> **GOAL**:
Copy the data exactly as it appears, and do not include any pictures.

-=-=-=-=-

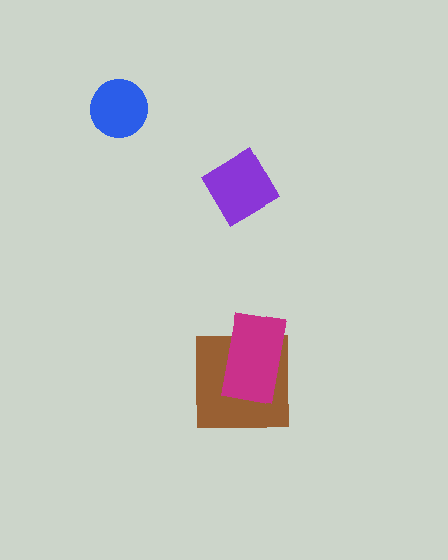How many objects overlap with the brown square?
1 object overlaps with the brown square.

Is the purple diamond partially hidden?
No, no other shape covers it.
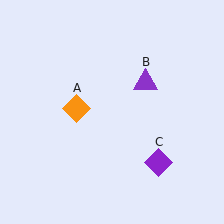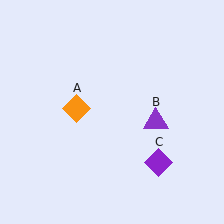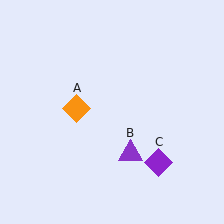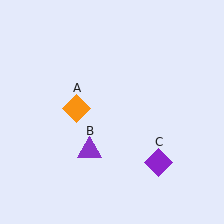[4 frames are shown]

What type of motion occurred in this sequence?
The purple triangle (object B) rotated clockwise around the center of the scene.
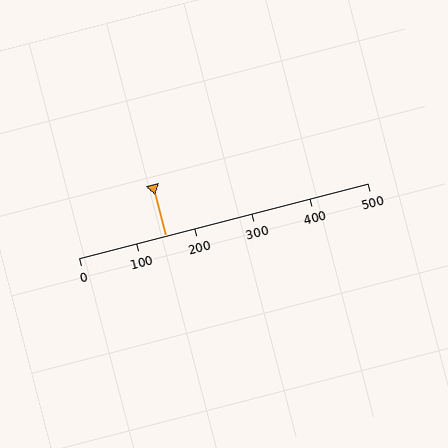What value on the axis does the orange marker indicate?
The marker indicates approximately 150.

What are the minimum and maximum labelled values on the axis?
The axis runs from 0 to 500.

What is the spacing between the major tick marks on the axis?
The major ticks are spaced 100 apart.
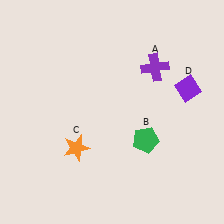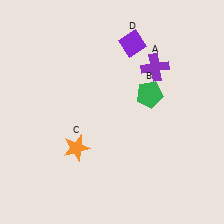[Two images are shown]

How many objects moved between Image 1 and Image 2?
2 objects moved between the two images.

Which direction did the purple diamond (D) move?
The purple diamond (D) moved up and to the left.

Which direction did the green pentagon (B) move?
The green pentagon (B) moved up.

-=-=-=-=-

> **SOLUTION FOR THIS EXERCISE**:
How many objects overlap with the brown square?
1 object overlaps with the brown square.

Is the purple diamond partially hidden?
No, no other shape covers it.
[4 frames are shown]

What type of motion occurred in this sequence?
The purple triangle (object B) rotated clockwise around the center of the scene.
What value on the axis does the orange marker indicate?
The marker indicates approximately 150.

What are the minimum and maximum labelled values on the axis?
The axis runs from 0 to 500.

What is the spacing between the major tick marks on the axis?
The major ticks are spaced 100 apart.
[Two images are shown]

How many objects moved between Image 1 and Image 2?
2 objects moved between the two images.

Which direction did the purple diamond (D) move?
The purple diamond (D) moved up and to the left.

Which direction did the green pentagon (B) move?
The green pentagon (B) moved up.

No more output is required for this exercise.